## Aim of the task
Images are excluded; otherwise, output every record exactly.

# Input start

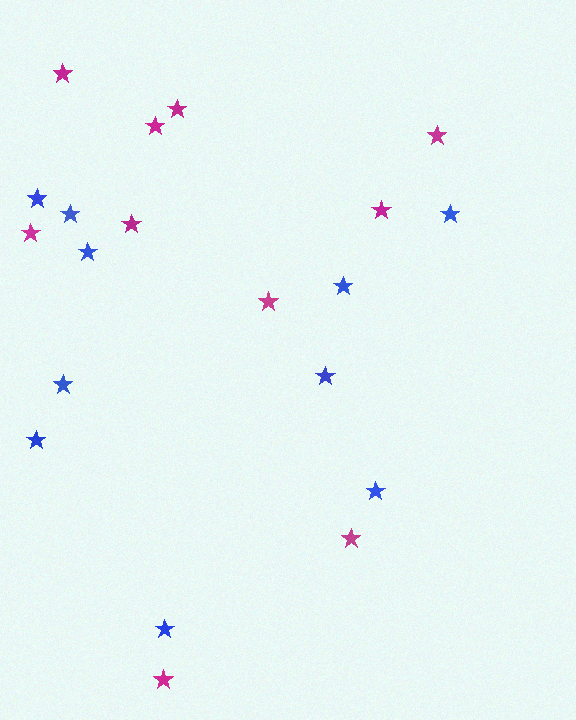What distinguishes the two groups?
There are 2 groups: one group of magenta stars (10) and one group of blue stars (10).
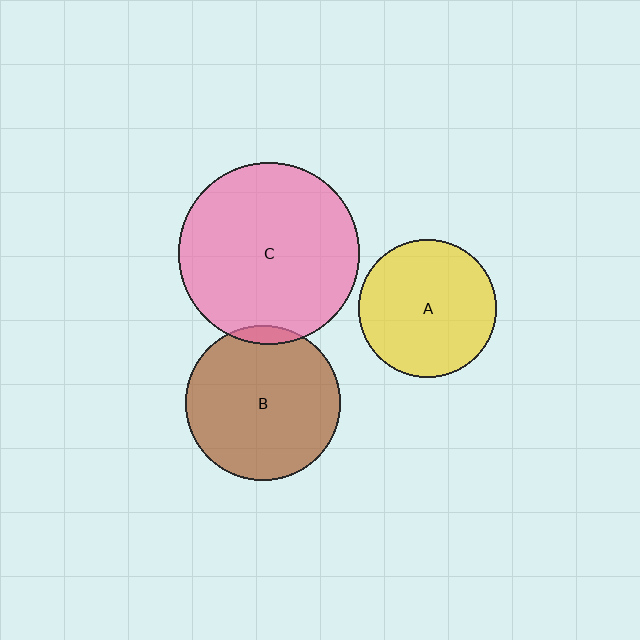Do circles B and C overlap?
Yes.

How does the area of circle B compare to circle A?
Approximately 1.3 times.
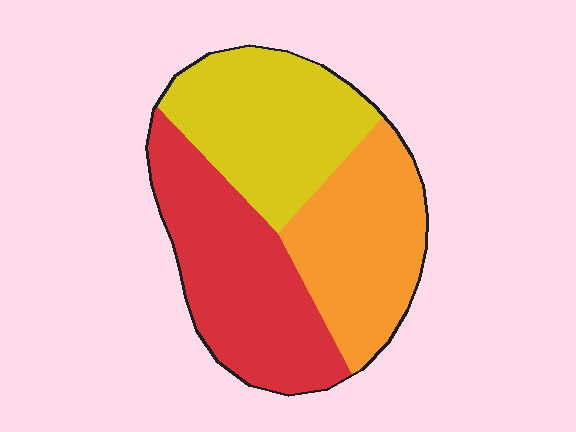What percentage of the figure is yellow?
Yellow takes up about one third (1/3) of the figure.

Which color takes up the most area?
Red, at roughly 35%.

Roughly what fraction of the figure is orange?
Orange covers roughly 30% of the figure.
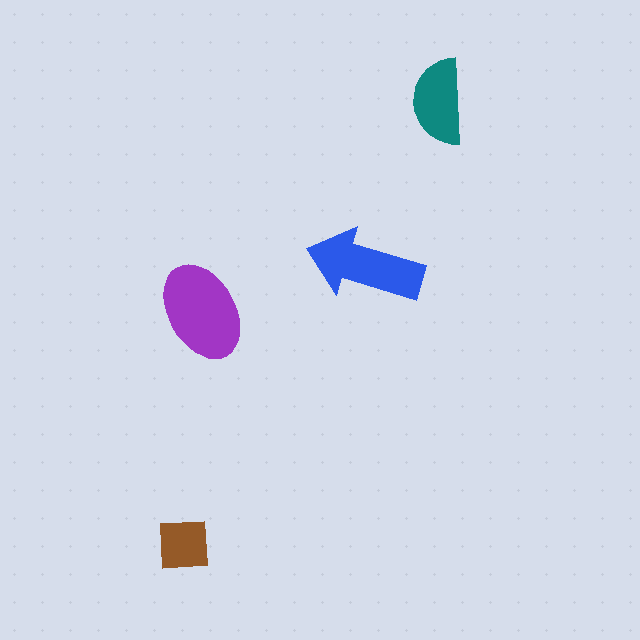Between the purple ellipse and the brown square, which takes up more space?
The purple ellipse.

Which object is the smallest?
The brown square.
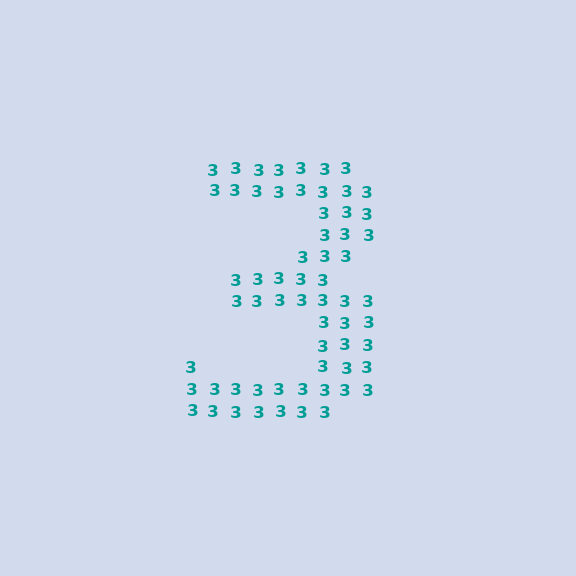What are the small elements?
The small elements are digit 3's.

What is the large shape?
The large shape is the digit 3.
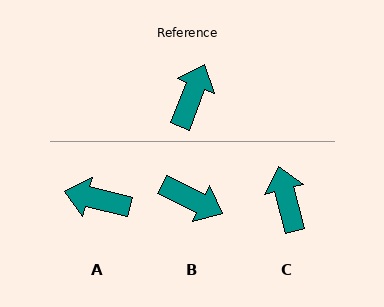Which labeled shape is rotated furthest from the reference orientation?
A, about 98 degrees away.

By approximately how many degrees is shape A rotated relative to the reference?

# Input end

## Completed exercise
What distinguishes the two groups?
There are 2 groups: one group of magenta stars (10) and one group of blue stars (10).
Do circles B and C overlap?
Yes.

How does the area of circle B compare to circle A?
Approximately 1.3 times.
What percentage of the figure is yellow?
Yellow takes up about one third (1/3) of the figure.

Which color takes up the most area?
Red, at roughly 35%.

Roughly what fraction of the figure is orange?
Orange covers roughly 30% of the figure.
Between the purple ellipse and the brown square, which takes up more space?
The purple ellipse.

Which object is the smallest?
The brown square.
What are the small elements?
The small elements are digit 3's.

What is the large shape?
The large shape is the digit 3.
Which labeled shape is rotated furthest from the reference orientation?
A, about 98 degrees away.

By approximately how many degrees is shape A rotated relative to the reference?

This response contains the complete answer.